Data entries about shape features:
════════════════

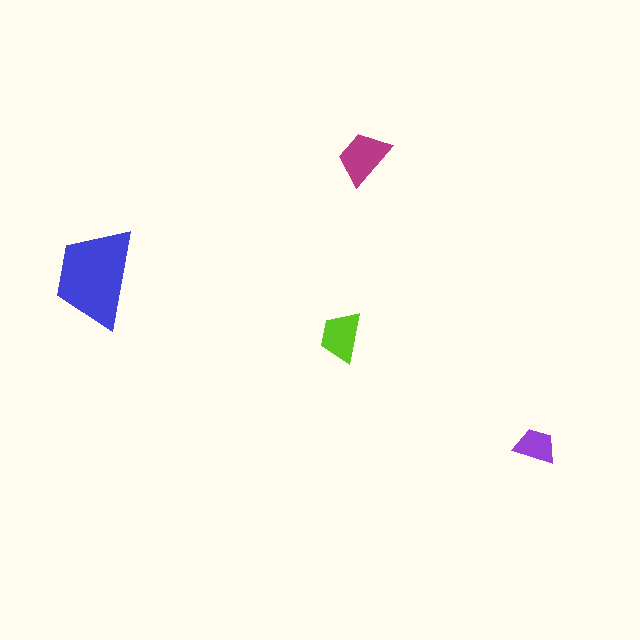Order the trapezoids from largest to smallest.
the blue one, the magenta one, the lime one, the purple one.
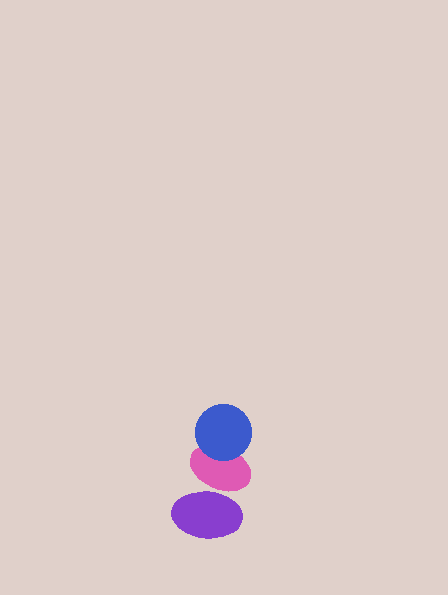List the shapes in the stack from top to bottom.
From top to bottom: the blue circle, the pink ellipse, the purple ellipse.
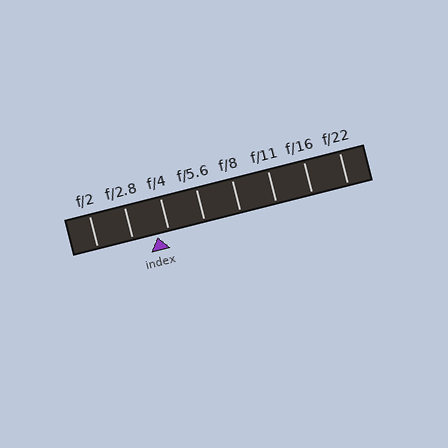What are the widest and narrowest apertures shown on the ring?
The widest aperture shown is f/2 and the narrowest is f/22.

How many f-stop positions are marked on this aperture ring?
There are 8 f-stop positions marked.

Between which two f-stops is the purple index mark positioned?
The index mark is between f/2.8 and f/4.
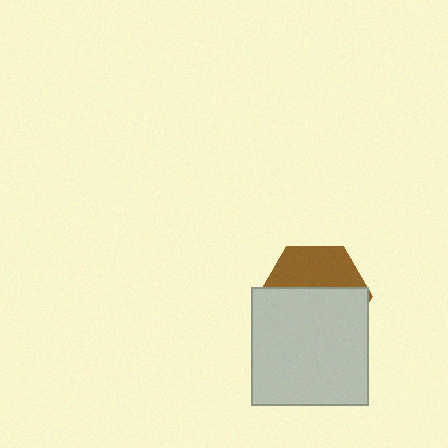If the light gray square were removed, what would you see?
You would see the complete brown hexagon.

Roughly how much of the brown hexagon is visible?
A small part of it is visible (roughly 40%).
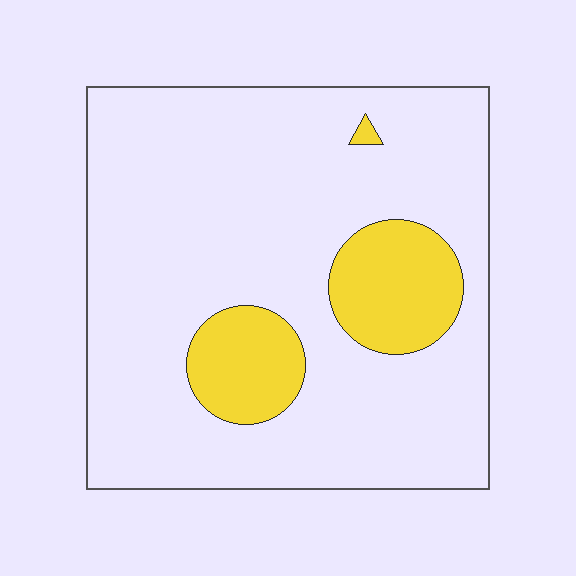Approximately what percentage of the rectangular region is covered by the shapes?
Approximately 15%.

════════════════

- [Your instructions] Give every record again exactly, apart from the pictures, which stay out.

- [Task output]
Order the trapezoids from largest to smallest.
the blue one, the magenta one, the lime one, the purple one.
List the shapes in the stack from top to bottom.
From top to bottom: the blue circle, the pink ellipse, the purple ellipse.
What are the widest and narrowest apertures shown on the ring?
The widest aperture shown is f/2 and the narrowest is f/22.

How many f-stop positions are marked on this aperture ring?
There are 8 f-stop positions marked.

Between which two f-stops is the purple index mark positioned?
The index mark is between f/2.8 and f/4.
If the light gray square were removed, what would you see?
You would see the complete brown hexagon.

Roughly how much of the brown hexagon is visible?
A small part of it is visible (roughly 40%).
Approximately what percentage of the rectangular region is covered by the shapes?
Approximately 15%.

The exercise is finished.